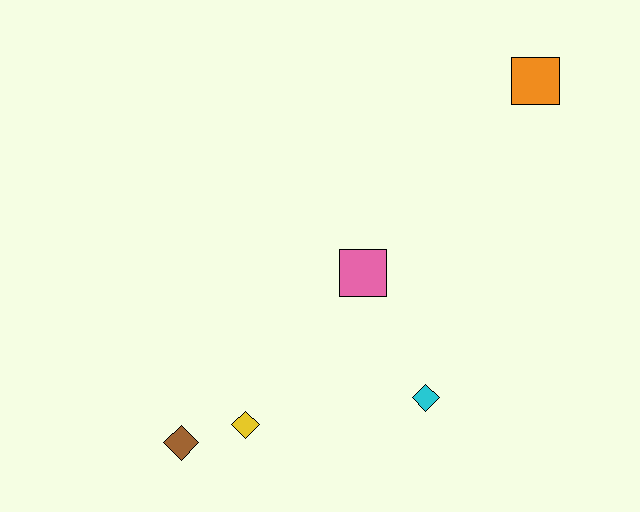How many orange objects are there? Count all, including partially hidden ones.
There is 1 orange object.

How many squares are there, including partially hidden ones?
There are 2 squares.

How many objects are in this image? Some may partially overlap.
There are 5 objects.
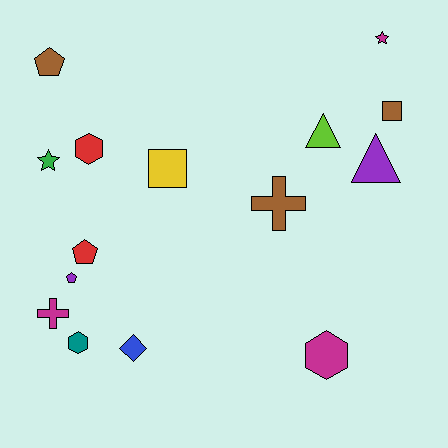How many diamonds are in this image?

· · · · ·

§ **Problem to solve**: Reproduce the entries above word for word. Pictures stay out.

§ **Full solution**:
How many orange objects are there? Count all, including partially hidden ones.
There is 1 orange object.

How many squares are there, including partially hidden ones?
There are 2 squares.

How many objects are in this image? Some may partially overlap.
There are 5 objects.
How many diamonds are in this image?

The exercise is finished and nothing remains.